▶ _Work to do_: Retype all material exactly. Pictures stay out of the copy.
□ □ □
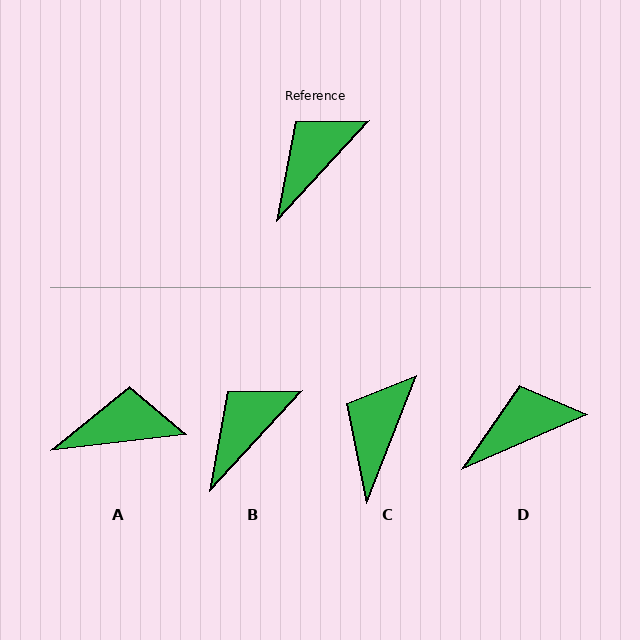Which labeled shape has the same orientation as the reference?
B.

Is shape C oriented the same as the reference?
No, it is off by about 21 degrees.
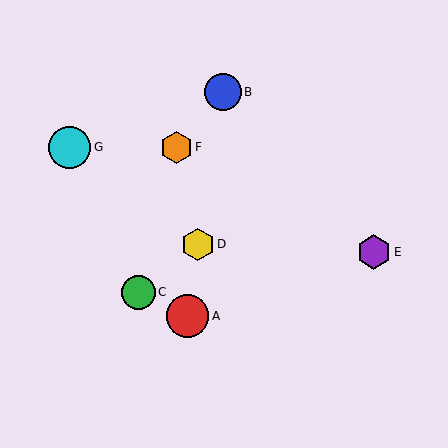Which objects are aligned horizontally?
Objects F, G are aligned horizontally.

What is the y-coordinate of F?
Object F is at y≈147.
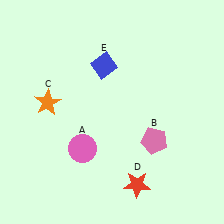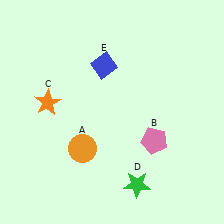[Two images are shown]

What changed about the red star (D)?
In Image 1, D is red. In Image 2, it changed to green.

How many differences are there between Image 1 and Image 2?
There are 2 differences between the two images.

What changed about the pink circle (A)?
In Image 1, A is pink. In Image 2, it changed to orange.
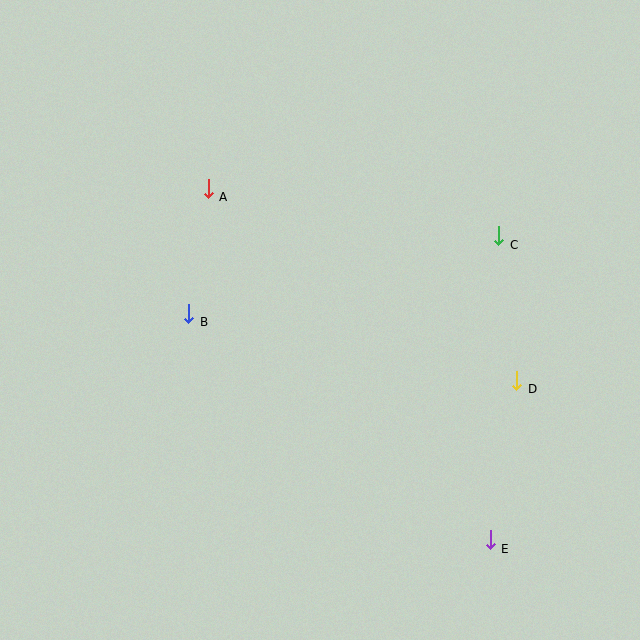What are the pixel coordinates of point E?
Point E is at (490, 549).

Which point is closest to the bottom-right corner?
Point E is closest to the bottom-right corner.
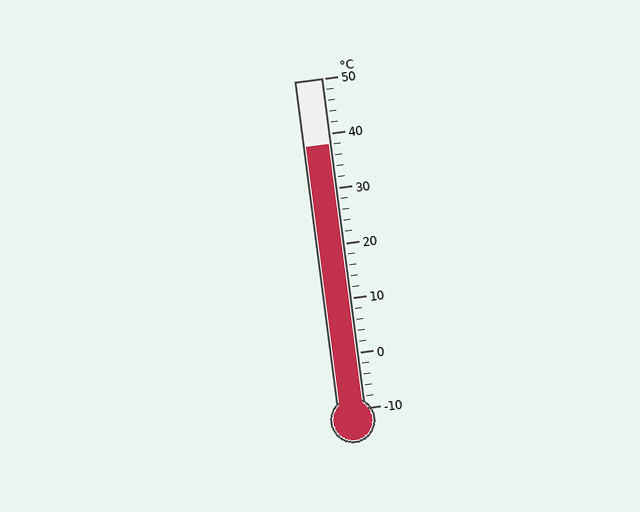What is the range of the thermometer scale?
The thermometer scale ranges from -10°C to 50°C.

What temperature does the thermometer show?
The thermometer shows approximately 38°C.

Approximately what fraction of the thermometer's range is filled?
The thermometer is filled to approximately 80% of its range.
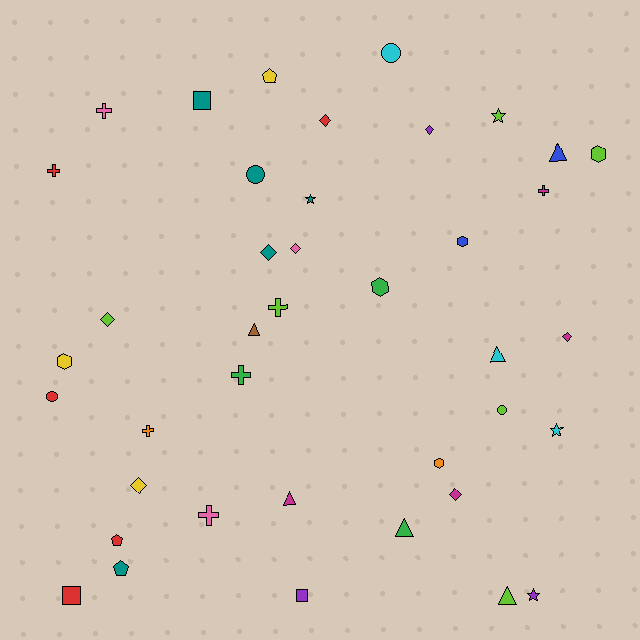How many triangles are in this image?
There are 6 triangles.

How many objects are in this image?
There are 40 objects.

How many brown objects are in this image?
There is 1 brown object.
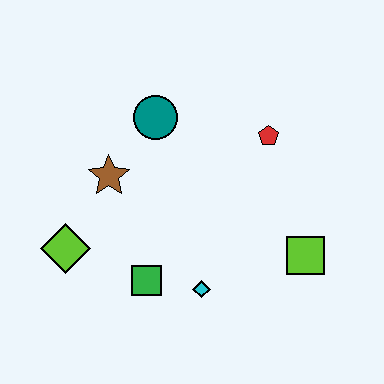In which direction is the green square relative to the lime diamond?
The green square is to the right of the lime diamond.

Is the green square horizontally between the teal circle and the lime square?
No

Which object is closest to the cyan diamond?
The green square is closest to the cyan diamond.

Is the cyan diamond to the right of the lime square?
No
□ □ □
▶ _Solution to this task_:
Which labeled shape has the same orientation as the reference?
B.

Is shape C oriented the same as the reference?
No, it is off by about 21 degrees.
Which objects are aligned horizontally?
Objects F, G are aligned horizontally.

What is the y-coordinate of F?
Object F is at y≈147.
[Two images are shown]

What changed about the red star (D)?
In Image 1, D is red. In Image 2, it changed to green.

How many differences are there between Image 1 and Image 2?
There are 2 differences between the two images.

What changed about the pink circle (A)?
In Image 1, A is pink. In Image 2, it changed to orange.
What are the pixel coordinates of point E?
Point E is at (490, 549).

Which point is closest to the bottom-right corner?
Point E is closest to the bottom-right corner.
What is the range of the thermometer scale?
The thermometer scale ranges from -10°C to 50°C.

What temperature does the thermometer show?
The thermometer shows approximately 38°C.

Approximately what fraction of the thermometer's range is filled?
The thermometer is filled to approximately 80% of its range.
How many triangles are in this image?
There are 6 triangles.

How many objects are in this image?
There are 40 objects.

How many brown objects are in this image?
There is 1 brown object.
In which direction is the green square relative to the lime diamond?
The green square is to the right of the lime diamond.

Is the green square horizontally between the teal circle and the lime square?
No

Which object is closest to the cyan diamond?
The green square is closest to the cyan diamond.

Is the cyan diamond to the right of the lime square?
No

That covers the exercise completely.